▶ GIVEN RECORDS

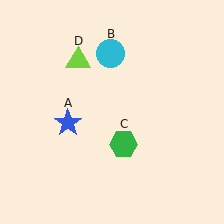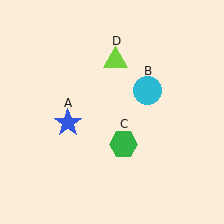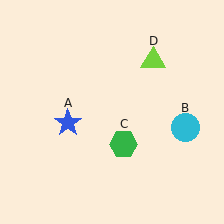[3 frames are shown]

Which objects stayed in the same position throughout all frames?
Blue star (object A) and green hexagon (object C) remained stationary.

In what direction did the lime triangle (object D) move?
The lime triangle (object D) moved right.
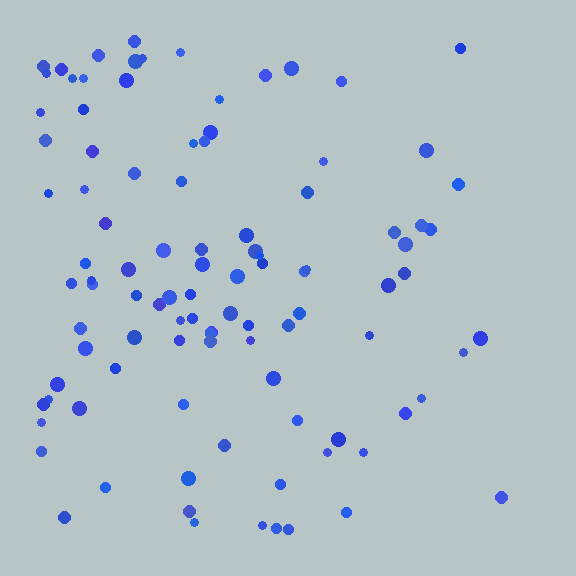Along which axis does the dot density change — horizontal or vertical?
Horizontal.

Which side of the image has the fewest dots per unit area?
The right.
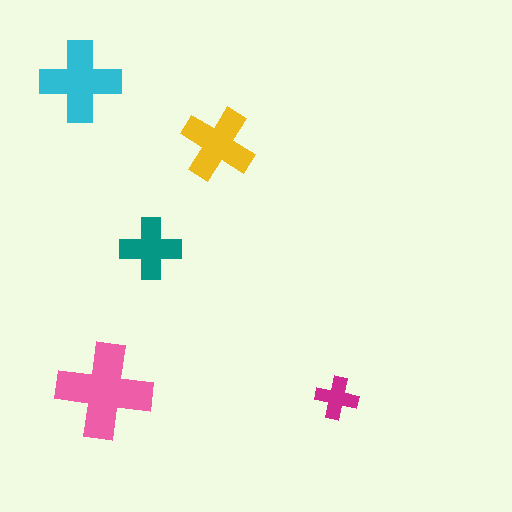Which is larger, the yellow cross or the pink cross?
The pink one.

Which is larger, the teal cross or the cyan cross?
The cyan one.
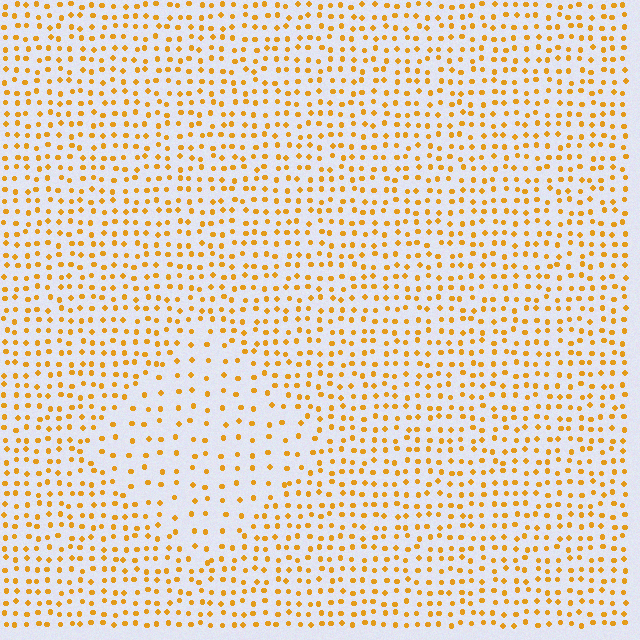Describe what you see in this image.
The image contains small orange elements arranged at two different densities. A diamond-shaped region is visible where the elements are less densely packed than the surrounding area.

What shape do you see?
I see a diamond.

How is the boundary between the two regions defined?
The boundary is defined by a change in element density (approximately 2.0x ratio). All elements are the same color, size, and shape.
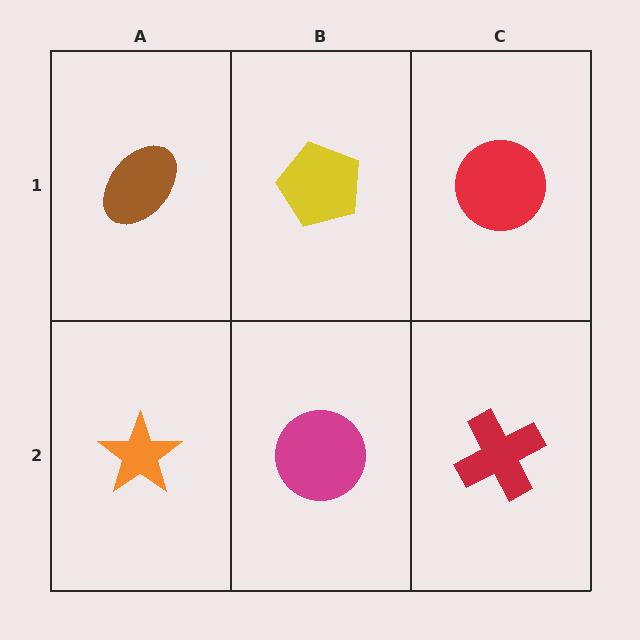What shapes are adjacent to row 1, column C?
A red cross (row 2, column C), a yellow pentagon (row 1, column B).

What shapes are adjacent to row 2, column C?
A red circle (row 1, column C), a magenta circle (row 2, column B).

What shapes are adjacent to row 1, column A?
An orange star (row 2, column A), a yellow pentagon (row 1, column B).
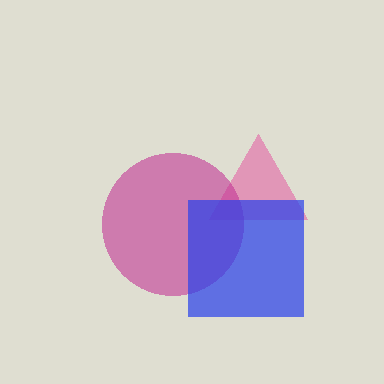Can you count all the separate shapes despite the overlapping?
Yes, there are 3 separate shapes.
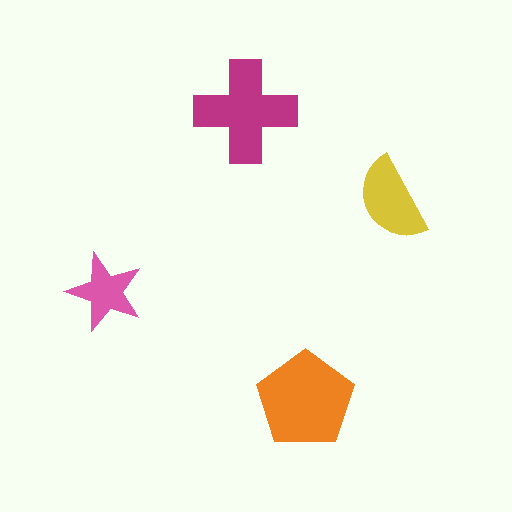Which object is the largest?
The orange pentagon.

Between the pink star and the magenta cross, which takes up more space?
The magenta cross.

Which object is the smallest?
The pink star.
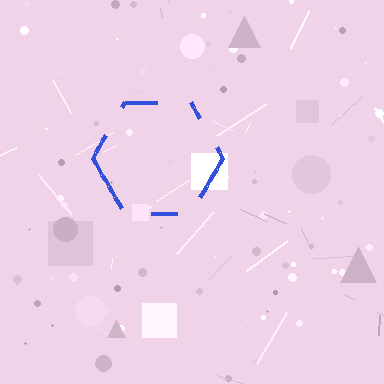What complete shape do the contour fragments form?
The contour fragments form a hexagon.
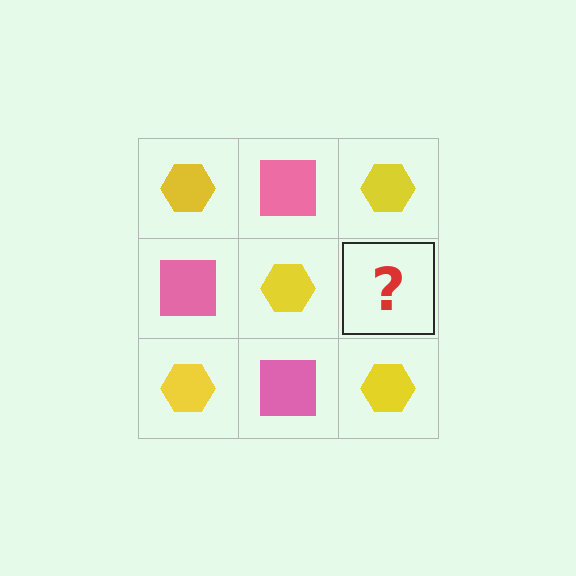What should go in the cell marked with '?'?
The missing cell should contain a pink square.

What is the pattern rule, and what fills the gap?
The rule is that it alternates yellow hexagon and pink square in a checkerboard pattern. The gap should be filled with a pink square.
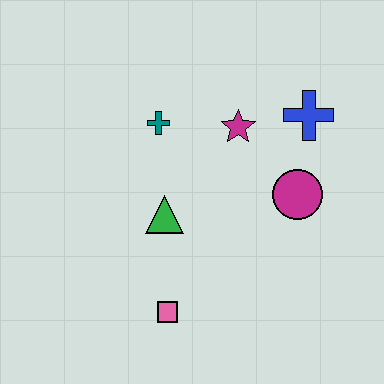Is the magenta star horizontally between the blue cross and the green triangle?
Yes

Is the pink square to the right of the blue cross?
No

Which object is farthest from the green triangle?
The blue cross is farthest from the green triangle.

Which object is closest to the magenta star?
The blue cross is closest to the magenta star.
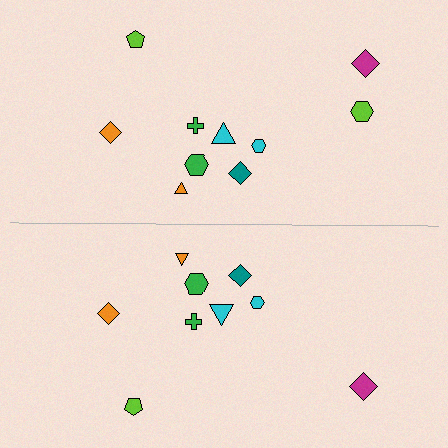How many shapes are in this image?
There are 19 shapes in this image.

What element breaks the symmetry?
A lime hexagon is missing from the bottom side.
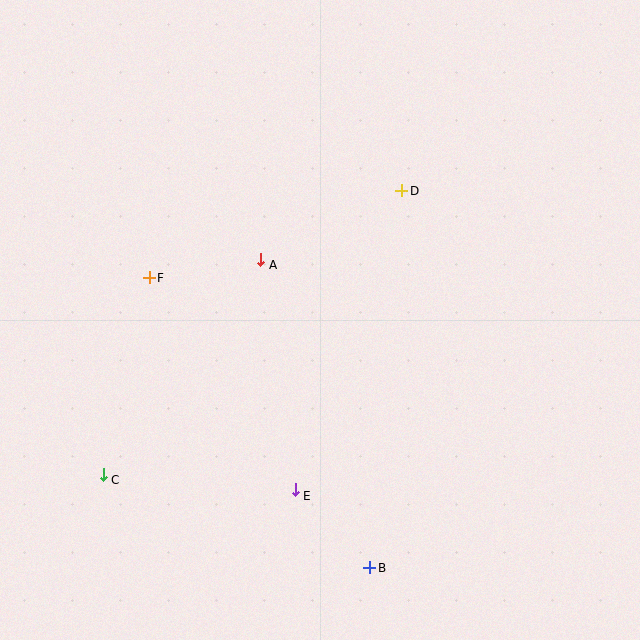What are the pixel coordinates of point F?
Point F is at (149, 278).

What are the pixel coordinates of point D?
Point D is at (402, 191).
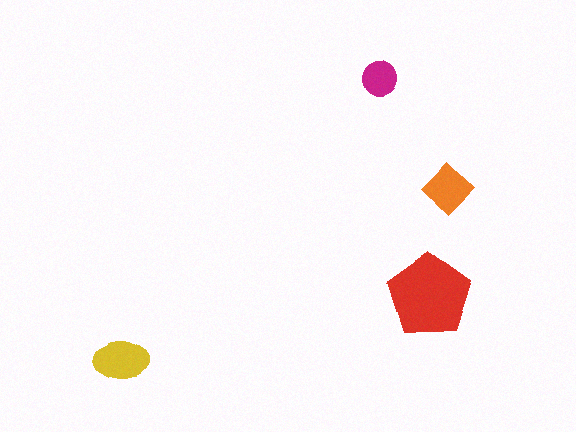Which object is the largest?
The red pentagon.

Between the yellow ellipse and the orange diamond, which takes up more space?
The yellow ellipse.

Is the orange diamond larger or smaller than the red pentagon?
Smaller.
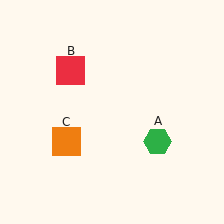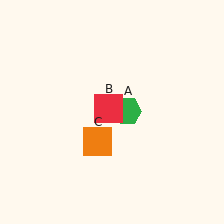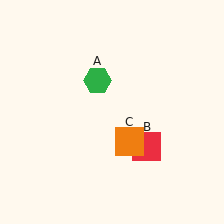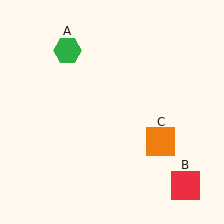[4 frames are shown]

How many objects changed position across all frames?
3 objects changed position: green hexagon (object A), red square (object B), orange square (object C).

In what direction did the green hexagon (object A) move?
The green hexagon (object A) moved up and to the left.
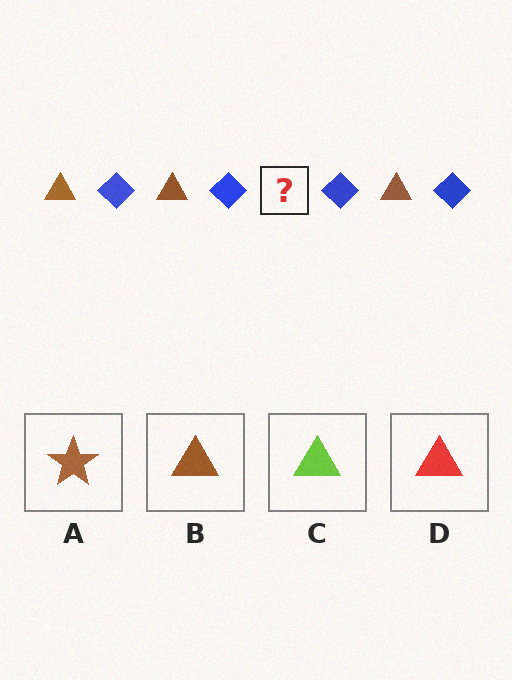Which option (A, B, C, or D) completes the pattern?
B.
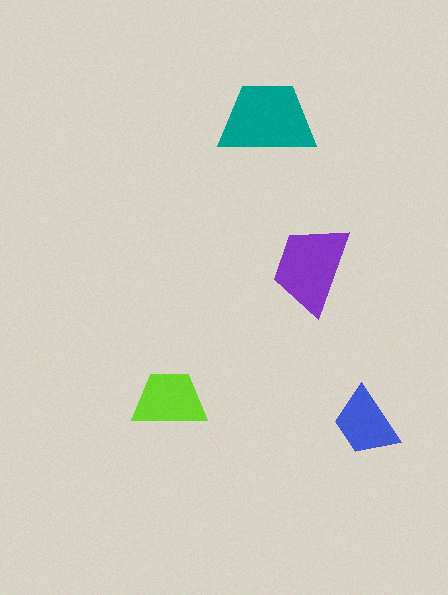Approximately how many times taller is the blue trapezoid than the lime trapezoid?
About 1.5 times taller.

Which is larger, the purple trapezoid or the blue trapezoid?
The purple one.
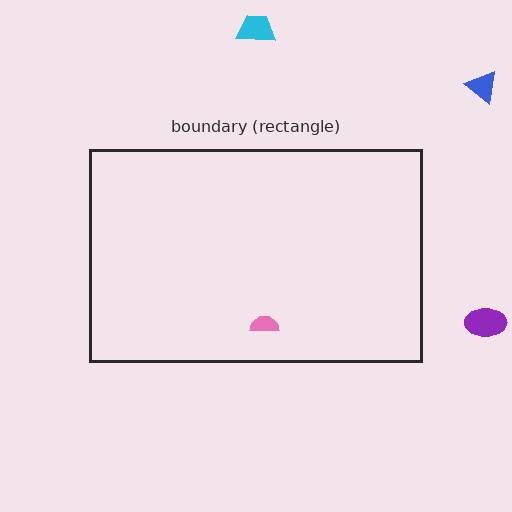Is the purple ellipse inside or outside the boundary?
Outside.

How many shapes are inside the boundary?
1 inside, 3 outside.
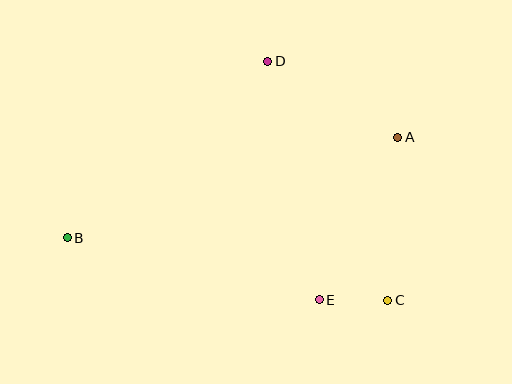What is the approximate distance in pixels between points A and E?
The distance between A and E is approximately 180 pixels.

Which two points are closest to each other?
Points C and E are closest to each other.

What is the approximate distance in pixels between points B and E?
The distance between B and E is approximately 259 pixels.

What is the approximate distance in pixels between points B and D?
The distance between B and D is approximately 267 pixels.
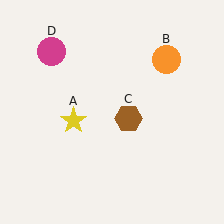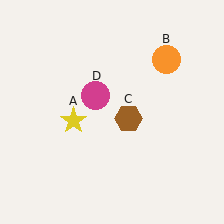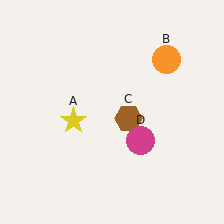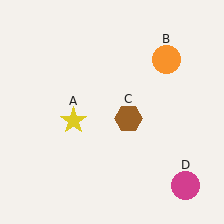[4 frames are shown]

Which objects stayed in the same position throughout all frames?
Yellow star (object A) and orange circle (object B) and brown hexagon (object C) remained stationary.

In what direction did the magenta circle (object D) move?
The magenta circle (object D) moved down and to the right.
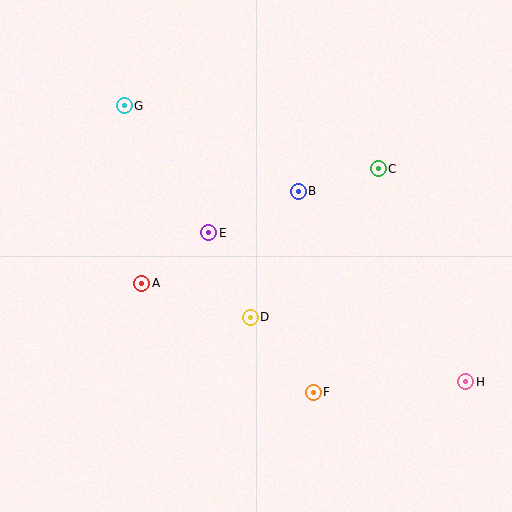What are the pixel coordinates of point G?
Point G is at (124, 106).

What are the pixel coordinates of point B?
Point B is at (298, 191).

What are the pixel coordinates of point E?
Point E is at (209, 233).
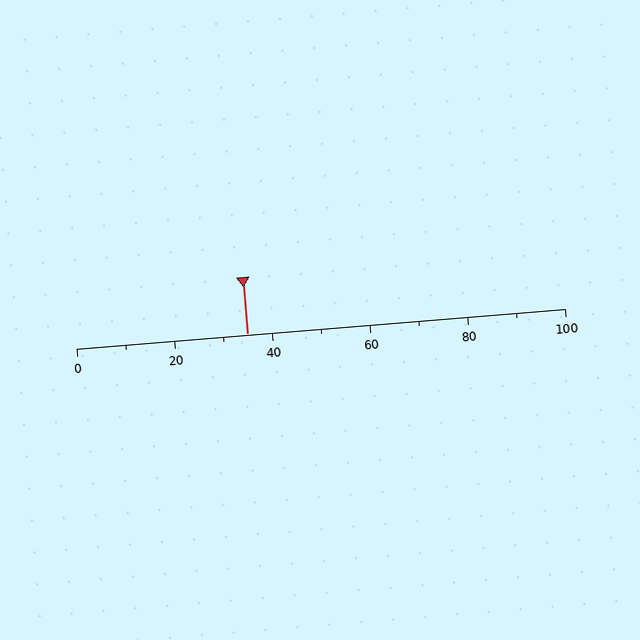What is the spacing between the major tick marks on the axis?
The major ticks are spaced 20 apart.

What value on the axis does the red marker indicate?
The marker indicates approximately 35.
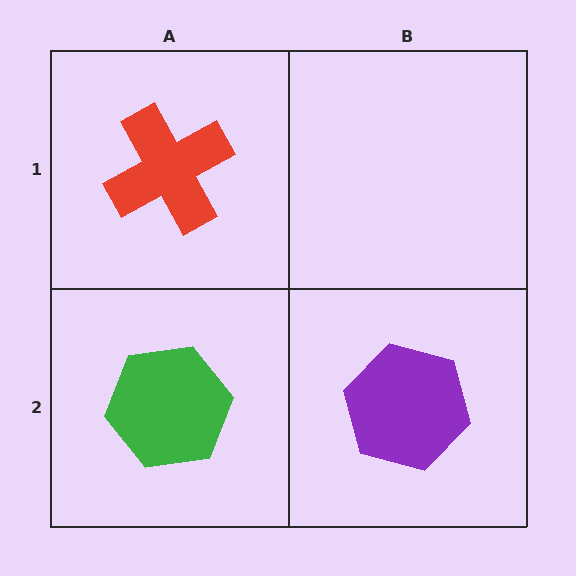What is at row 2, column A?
A green hexagon.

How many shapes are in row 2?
2 shapes.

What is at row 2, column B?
A purple hexagon.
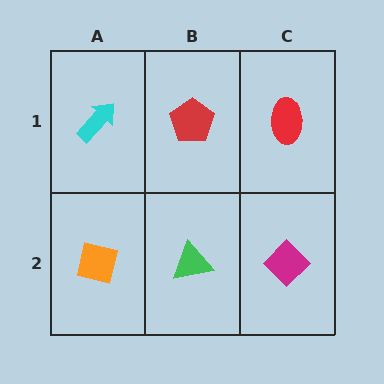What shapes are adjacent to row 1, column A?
An orange square (row 2, column A), a red pentagon (row 1, column B).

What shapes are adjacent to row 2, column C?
A red ellipse (row 1, column C), a green triangle (row 2, column B).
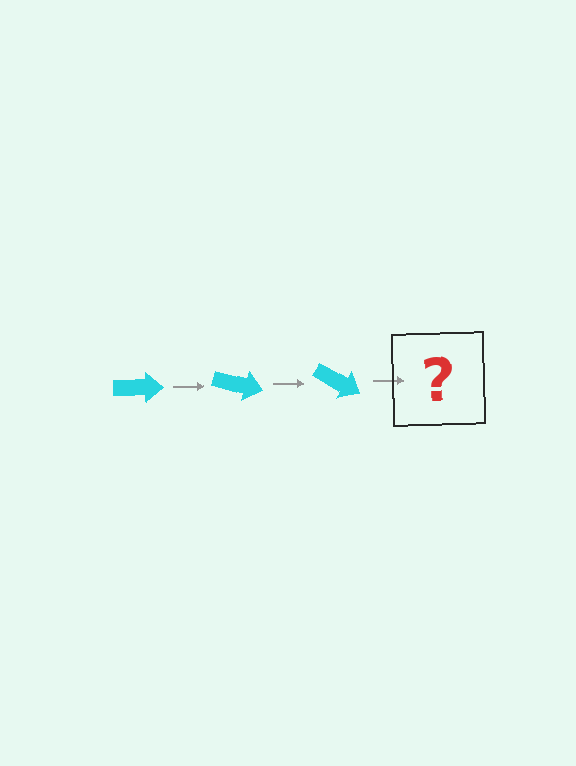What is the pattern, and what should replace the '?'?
The pattern is that the arrow rotates 15 degrees clockwise each step. The '?' should be a cyan arrow rotated 45 degrees clockwise.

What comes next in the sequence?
The next element should be a cyan arrow rotated 45 degrees clockwise.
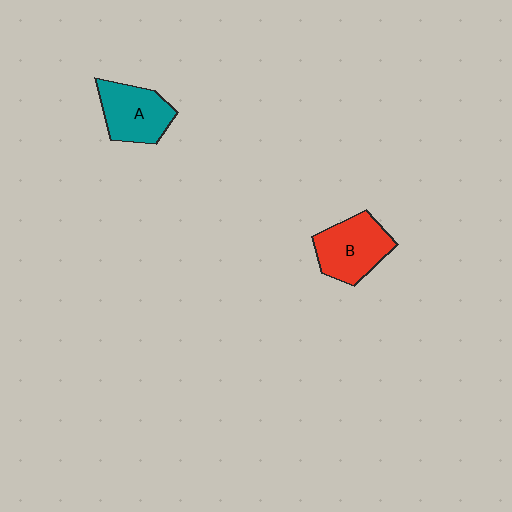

▶ WHAT YOU NEED TO DO
Every entry should be returned exactly as written, minus the pictures.

▶ SOLUTION TO THIS PROBLEM
[3 frames are shown]

Which objects stayed in the same position throughout all frames?
Blue star (object A) and green hexagon (object C) remained stationary.

In what direction did the lime triangle (object D) move?
The lime triangle (object D) moved right.
Along which axis does the dot density change — horizontal or vertical?
Horizontal.

Which side of the image has the fewest dots per unit area?
The right.
Which is larger, the yellow cross or the pink cross?
The pink one.

Which is larger, the teal cross or the cyan cross?
The cyan one.
Describe what you see in this image.
The image contains small orange elements arranged at two different densities. A diamond-shaped region is visible where the elements are less densely packed than the surrounding area.

What shape do you see?
I see a diamond.

How is the boundary between the two regions defined?
The boundary is defined by a change in element density (approximately 2.0x ratio). All elements are the same color, size, and shape.
What shapes are adjacent to row 1, column C?
A red cross (row 2, column C), a yellow pentagon (row 1, column B).

What shapes are adjacent to row 2, column C?
A red circle (row 1, column C), a magenta circle (row 2, column B).

What shapes are adjacent to row 1, column A?
An orange star (row 2, column A), a yellow pentagon (row 1, column B).
Can you count all the separate shapes despite the overlapping?
Yes, there are 3 separate shapes.
Which object is the largest?
The orange pentagon.

Between the pink star and the magenta cross, which takes up more space?
The magenta cross.

Which object is the smallest?
The pink star.
What complete shape do the contour fragments form?
The contour fragments form a hexagon.
What should go in the cell marked with '?'?
The missing cell should contain a pink square.

What is the pattern rule, and what fills the gap?
The rule is that it alternates yellow hexagon and pink square in a checkerboard pattern. The gap should be filled with a pink square.
Is the magenta star horizontally between the blue cross and the green triangle?
Yes

Is the pink square to the right of the blue cross?
No

Which object is farthest from the green triangle?
The blue cross is farthest from the green triangle.

Which object is closest to the magenta star?
The blue cross is closest to the magenta star.
How many shapes are in this image?
There are 19 shapes in this image.

What element breaks the symmetry?
A lime hexagon is missing from the bottom side.
What are the pixel coordinates of point F?
Point F is at (149, 278).

What are the pixel coordinates of point D?
Point D is at (402, 191).
Which object is the largest?
The red pentagon.

Between the yellow ellipse and the orange diamond, which takes up more space?
The yellow ellipse.

Is the orange diamond larger or smaller than the red pentagon?
Smaller.
[4 frames are shown]

How many objects changed position across all frames?
3 objects changed position: green hexagon (object A), red square (object B), orange square (object C).

In what direction did the green hexagon (object A) move?
The green hexagon (object A) moved up and to the left.
Which option (A, B, C, or D) completes the pattern?
B.
Approximately how many times taller is the blue trapezoid than the lime trapezoid?
About 1.5 times taller.

Which is larger, the purple trapezoid or the blue trapezoid?
The purple one.
Is the purple ellipse inside or outside the boundary?
Outside.

How many shapes are inside the boundary?
1 inside, 3 outside.
What is the approximate distance in pixels between points A and E?
The distance between A and E is approximately 180 pixels.

Which two points are closest to each other?
Points C and E are closest to each other.

What is the approximate distance in pixels between points B and E?
The distance between B and E is approximately 259 pixels.

What is the approximate distance in pixels between points B and D?
The distance between B and D is approximately 267 pixels.
[4 frames are shown]

Which objects stayed in the same position throughout all frames?
Yellow star (object A) and orange circle (object B) and brown hexagon (object C) remained stationary.

In what direction did the magenta circle (object D) move?
The magenta circle (object D) moved down and to the right.
What are the pixel coordinates of point G?
Point G is at (124, 106).

What are the pixel coordinates of point B?
Point B is at (298, 191).

What are the pixel coordinates of point E?
Point E is at (209, 233).
What is the spacing between the major tick marks on the axis?
The major ticks are spaced 20 apart.

What value on the axis does the red marker indicate?
The marker indicates approximately 35.
What is at row 2, column A?
A green hexagon.

How many shapes are in row 2?
2 shapes.

What is at row 2, column B?
A purple hexagon.
What shapes are adjacent to row 1, column A?
An orange square (row 2, column A), a red pentagon (row 1, column B).

What shapes are adjacent to row 2, column C?
A red ellipse (row 1, column C), a green triangle (row 2, column B).
What is the pattern, and what should replace the '?'?
The pattern is that the arrow rotates 15 degrees clockwise each step. The '?' should be a cyan arrow rotated 45 degrees clockwise.

What comes next in the sequence?
The next element should be a cyan arrow rotated 45 degrees clockwise.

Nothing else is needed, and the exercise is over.